**EXERCISE AIM**
Leave out every picture, then transcribe the rest of the listing exactly.

**GIVEN RECORDS**
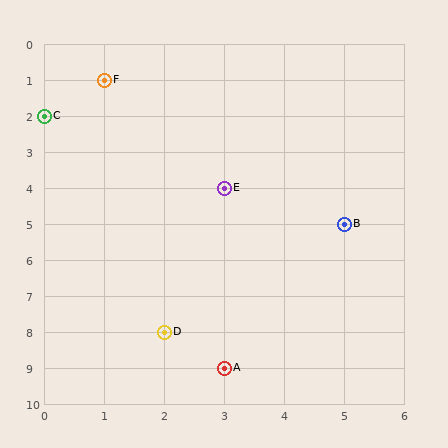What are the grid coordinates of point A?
Point A is at grid coordinates (3, 9).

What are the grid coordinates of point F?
Point F is at grid coordinates (1, 1).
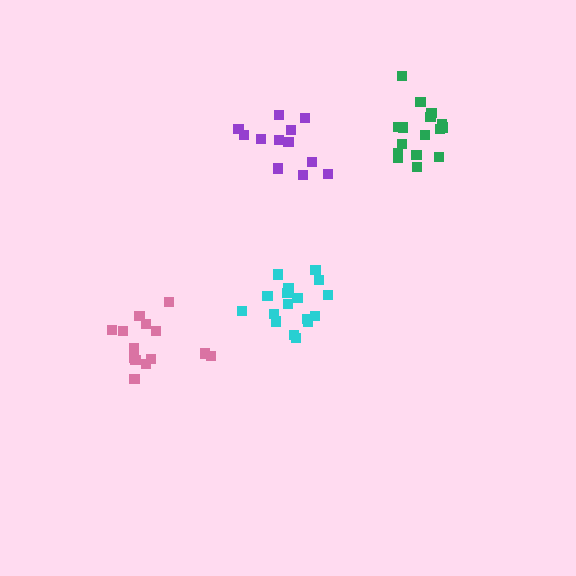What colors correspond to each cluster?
The clusters are colored: pink, purple, green, cyan.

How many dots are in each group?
Group 1: 14 dots, Group 2: 12 dots, Group 3: 16 dots, Group 4: 18 dots (60 total).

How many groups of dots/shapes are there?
There are 4 groups.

**TASK RESULT**
What are the grid coordinates of point A?
Point A is at grid coordinates (3, 9).

What are the grid coordinates of point F?
Point F is at grid coordinates (1, 1).
What colors correspond to each cluster?
The clusters are colored: pink, purple, green, cyan.

How many dots are in each group?
Group 1: 14 dots, Group 2: 12 dots, Group 3: 16 dots, Group 4: 18 dots (60 total).

How many groups of dots/shapes are there?
There are 4 groups.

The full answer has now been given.